── Materials provided ──
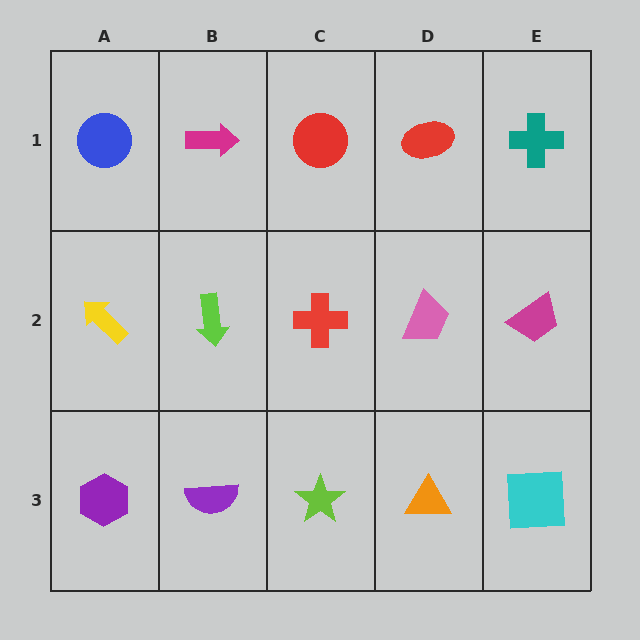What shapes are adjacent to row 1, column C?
A red cross (row 2, column C), a magenta arrow (row 1, column B), a red ellipse (row 1, column D).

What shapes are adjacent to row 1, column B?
A lime arrow (row 2, column B), a blue circle (row 1, column A), a red circle (row 1, column C).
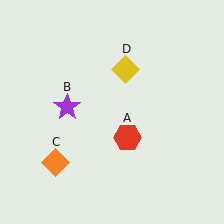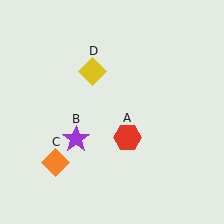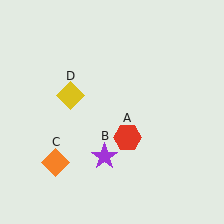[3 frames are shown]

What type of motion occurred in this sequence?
The purple star (object B), yellow diamond (object D) rotated counterclockwise around the center of the scene.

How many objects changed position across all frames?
2 objects changed position: purple star (object B), yellow diamond (object D).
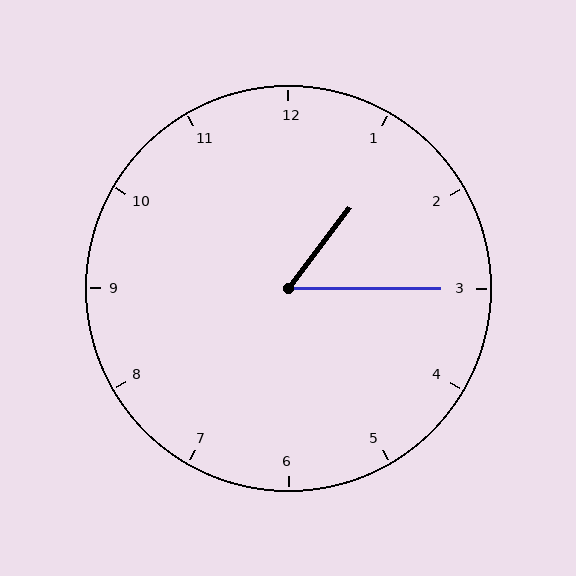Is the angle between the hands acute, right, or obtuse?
It is acute.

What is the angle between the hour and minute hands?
Approximately 52 degrees.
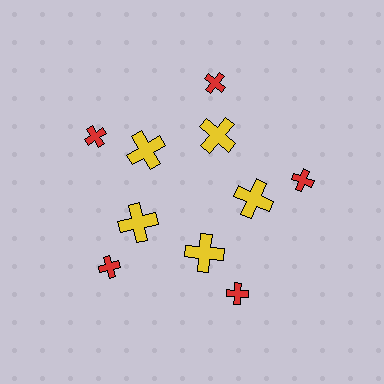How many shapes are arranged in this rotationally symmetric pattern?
There are 10 shapes, arranged in 5 groups of 2.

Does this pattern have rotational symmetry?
Yes, this pattern has 5-fold rotational symmetry. It looks the same after rotating 72 degrees around the center.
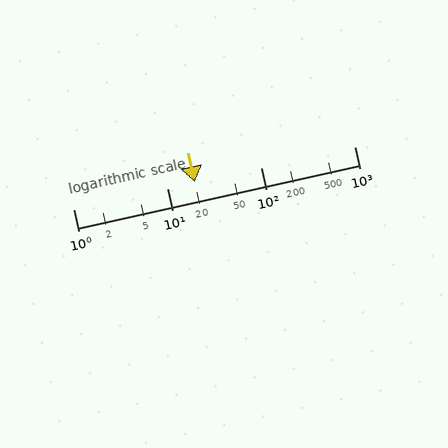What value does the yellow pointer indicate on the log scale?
The pointer indicates approximately 20.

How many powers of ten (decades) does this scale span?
The scale spans 3 decades, from 1 to 1000.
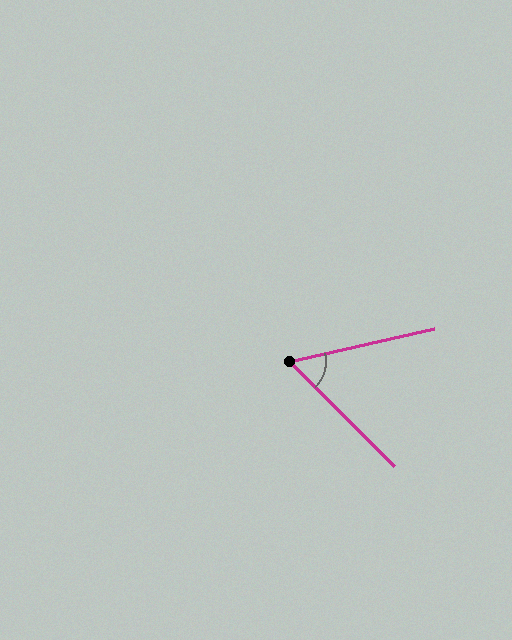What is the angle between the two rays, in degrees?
Approximately 58 degrees.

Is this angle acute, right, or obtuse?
It is acute.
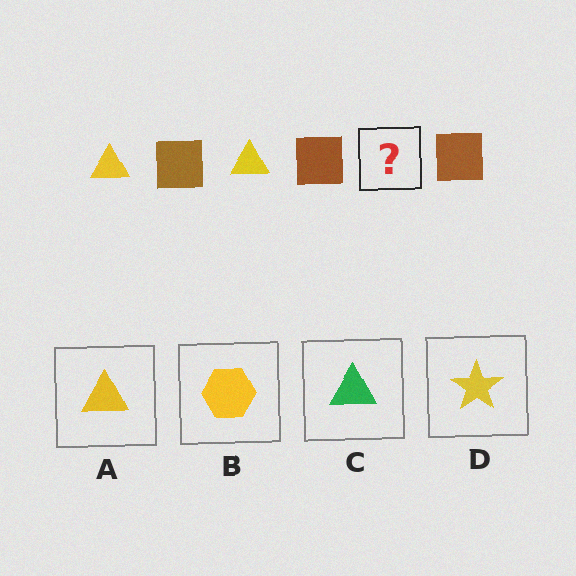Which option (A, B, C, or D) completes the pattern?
A.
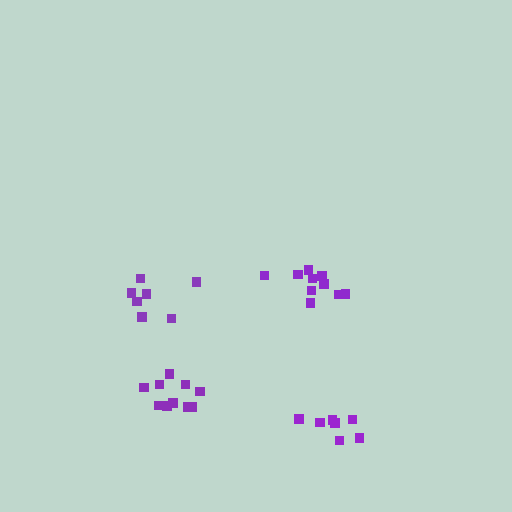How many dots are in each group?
Group 1: 7 dots, Group 2: 10 dots, Group 3: 10 dots, Group 4: 7 dots (34 total).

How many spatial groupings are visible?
There are 4 spatial groupings.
───
Task goal => All lines from the one containing "Which option (A, B, C, or" through the end of the data are to be written out exactly, with nothing added; skip the pictures.

Response to the exercise =>
Which option (A, B, C, or D) completes the pattern?
A.
How many dots are in each group?
Group 1: 7 dots, Group 2: 10 dots, Group 3: 10 dots, Group 4: 7 dots (34 total).

How many spatial groupings are visible?
There are 4 spatial groupings.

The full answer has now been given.